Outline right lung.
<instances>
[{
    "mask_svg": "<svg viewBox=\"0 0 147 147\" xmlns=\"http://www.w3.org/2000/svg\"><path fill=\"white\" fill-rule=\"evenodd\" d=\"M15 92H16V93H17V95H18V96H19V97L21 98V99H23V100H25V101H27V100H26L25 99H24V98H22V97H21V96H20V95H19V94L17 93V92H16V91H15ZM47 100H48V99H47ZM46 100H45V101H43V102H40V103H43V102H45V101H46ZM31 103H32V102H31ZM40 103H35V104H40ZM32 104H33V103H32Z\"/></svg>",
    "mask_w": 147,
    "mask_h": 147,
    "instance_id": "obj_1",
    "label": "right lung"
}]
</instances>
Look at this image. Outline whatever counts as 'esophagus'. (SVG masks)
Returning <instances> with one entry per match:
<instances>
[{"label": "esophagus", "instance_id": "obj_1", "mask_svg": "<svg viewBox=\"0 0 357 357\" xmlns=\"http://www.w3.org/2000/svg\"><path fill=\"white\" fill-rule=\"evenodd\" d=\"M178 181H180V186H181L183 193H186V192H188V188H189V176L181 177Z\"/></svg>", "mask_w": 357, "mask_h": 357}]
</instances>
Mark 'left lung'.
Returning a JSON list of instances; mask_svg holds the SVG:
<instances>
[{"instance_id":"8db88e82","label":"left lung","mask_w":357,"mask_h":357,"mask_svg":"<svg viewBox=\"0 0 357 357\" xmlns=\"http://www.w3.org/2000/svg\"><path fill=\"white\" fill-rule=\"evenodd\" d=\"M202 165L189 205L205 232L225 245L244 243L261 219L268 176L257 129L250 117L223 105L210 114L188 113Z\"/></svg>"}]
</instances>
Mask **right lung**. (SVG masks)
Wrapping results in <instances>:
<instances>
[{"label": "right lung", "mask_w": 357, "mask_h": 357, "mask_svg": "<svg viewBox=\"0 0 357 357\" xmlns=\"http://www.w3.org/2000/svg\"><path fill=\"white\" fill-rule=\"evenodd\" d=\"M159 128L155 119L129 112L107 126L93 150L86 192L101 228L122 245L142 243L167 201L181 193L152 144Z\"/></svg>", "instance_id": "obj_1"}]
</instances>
+++
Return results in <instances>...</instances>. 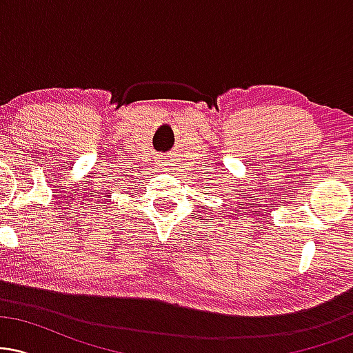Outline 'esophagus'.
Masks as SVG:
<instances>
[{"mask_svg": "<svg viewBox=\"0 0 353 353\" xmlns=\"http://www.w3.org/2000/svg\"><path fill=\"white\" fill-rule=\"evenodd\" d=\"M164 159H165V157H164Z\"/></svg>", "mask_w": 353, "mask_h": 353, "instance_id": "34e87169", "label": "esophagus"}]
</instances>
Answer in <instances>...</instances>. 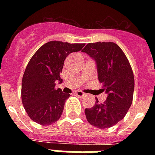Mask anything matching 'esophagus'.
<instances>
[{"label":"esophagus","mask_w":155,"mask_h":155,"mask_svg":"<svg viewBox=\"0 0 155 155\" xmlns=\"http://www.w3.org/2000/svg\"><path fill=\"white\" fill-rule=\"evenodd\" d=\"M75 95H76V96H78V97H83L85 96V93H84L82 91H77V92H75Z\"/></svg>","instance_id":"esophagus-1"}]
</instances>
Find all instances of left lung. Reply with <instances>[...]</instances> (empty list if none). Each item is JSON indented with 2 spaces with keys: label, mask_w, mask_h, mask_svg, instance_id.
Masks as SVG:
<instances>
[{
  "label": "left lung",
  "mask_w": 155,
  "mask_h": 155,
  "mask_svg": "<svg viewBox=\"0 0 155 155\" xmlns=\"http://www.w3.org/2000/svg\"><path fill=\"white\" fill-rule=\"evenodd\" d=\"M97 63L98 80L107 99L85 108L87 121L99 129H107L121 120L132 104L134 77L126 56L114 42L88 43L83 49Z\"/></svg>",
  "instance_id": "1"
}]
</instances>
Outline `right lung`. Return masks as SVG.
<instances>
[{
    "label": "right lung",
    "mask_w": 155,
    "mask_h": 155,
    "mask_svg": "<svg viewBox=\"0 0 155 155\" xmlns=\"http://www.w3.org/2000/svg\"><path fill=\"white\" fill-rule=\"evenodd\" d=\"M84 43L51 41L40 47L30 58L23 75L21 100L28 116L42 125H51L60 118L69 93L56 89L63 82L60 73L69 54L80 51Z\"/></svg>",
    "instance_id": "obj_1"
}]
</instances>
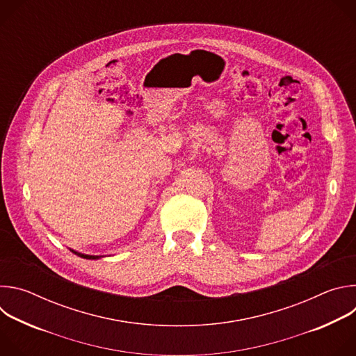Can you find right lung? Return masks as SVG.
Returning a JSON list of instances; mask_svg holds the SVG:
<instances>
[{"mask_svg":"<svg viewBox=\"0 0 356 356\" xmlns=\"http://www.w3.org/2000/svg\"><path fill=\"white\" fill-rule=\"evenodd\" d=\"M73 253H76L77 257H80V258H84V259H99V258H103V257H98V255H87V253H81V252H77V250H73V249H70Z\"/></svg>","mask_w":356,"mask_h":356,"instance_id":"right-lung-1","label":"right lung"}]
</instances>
+++
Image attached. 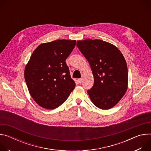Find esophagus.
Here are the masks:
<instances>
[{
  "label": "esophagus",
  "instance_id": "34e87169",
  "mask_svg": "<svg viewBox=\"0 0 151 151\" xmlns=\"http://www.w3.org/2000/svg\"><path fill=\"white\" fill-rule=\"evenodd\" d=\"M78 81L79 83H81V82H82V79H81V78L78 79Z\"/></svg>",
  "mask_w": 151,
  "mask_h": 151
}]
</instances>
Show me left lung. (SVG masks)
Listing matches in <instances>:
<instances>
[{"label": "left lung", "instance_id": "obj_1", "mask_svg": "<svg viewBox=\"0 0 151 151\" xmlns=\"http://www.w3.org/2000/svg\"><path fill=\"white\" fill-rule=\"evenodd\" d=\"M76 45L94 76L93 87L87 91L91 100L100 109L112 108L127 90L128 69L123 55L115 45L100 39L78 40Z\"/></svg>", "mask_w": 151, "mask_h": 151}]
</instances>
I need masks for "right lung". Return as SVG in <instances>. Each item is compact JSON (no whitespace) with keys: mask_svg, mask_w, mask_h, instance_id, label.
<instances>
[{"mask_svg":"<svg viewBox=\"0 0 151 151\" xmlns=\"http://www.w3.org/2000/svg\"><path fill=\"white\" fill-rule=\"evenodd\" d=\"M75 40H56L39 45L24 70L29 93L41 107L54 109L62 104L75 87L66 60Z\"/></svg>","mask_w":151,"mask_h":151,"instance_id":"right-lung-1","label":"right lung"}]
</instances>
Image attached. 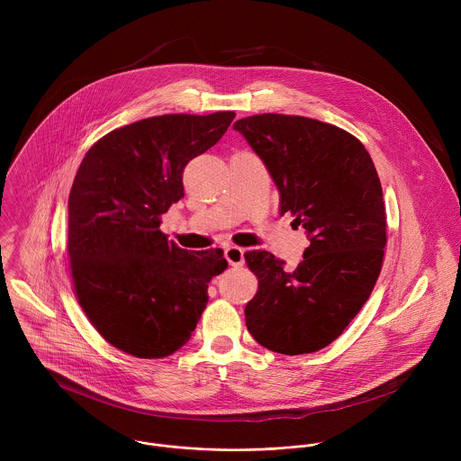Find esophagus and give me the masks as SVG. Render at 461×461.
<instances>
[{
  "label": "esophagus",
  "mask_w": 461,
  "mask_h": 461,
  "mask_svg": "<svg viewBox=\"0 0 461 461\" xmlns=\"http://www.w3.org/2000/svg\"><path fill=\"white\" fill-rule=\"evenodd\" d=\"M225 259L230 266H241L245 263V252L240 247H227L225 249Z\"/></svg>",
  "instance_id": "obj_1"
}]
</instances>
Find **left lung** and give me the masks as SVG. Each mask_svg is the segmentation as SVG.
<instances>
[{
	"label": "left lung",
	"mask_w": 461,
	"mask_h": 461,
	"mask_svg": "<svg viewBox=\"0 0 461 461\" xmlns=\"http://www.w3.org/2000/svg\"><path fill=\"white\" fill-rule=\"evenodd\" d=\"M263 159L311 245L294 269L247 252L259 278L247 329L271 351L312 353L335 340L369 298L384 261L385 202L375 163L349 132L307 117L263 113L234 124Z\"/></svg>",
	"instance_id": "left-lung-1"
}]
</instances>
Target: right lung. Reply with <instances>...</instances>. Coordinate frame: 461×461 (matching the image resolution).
+++
What the task requires - How many lines in the records above contain the string "item", matching case exactly? Reply with the number alone.

Complete answer - 2